======== DATA ENTRIES
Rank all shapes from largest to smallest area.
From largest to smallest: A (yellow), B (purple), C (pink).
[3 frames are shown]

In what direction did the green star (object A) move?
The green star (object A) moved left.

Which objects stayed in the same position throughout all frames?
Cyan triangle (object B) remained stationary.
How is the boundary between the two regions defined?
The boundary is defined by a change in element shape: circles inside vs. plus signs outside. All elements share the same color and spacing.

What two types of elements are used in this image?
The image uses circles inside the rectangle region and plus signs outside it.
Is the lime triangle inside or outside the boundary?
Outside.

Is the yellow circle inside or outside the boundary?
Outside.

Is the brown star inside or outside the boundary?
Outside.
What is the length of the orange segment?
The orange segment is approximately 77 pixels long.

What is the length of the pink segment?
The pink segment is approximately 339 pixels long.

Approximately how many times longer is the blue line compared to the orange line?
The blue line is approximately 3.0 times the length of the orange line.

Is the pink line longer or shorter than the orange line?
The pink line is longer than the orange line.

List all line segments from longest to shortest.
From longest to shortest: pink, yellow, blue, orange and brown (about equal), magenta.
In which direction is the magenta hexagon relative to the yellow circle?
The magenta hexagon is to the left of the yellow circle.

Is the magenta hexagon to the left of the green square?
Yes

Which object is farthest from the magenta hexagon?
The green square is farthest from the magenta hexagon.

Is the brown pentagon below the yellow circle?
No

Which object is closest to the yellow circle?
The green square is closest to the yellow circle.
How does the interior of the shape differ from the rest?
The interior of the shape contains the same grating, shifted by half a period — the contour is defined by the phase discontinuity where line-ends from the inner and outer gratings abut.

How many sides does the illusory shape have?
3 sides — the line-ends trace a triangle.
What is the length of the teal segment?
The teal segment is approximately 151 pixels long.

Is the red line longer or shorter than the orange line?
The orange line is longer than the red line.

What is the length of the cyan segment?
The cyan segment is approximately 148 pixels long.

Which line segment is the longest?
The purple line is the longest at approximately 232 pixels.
================
### WORK TO DO
Exactly and only the lines from the line containing "Is the red line" through the last line of the entries should be copied, both ends included.

### RESULT
Is the red line longer or shorter than the orange line?
The orange line is longer than the red line.

What is the length of the cyan segment?
The cyan segment is approximately 148 pixels long.

Which line segment is the longest?
The purple line is the longest at approximately 232 pixels.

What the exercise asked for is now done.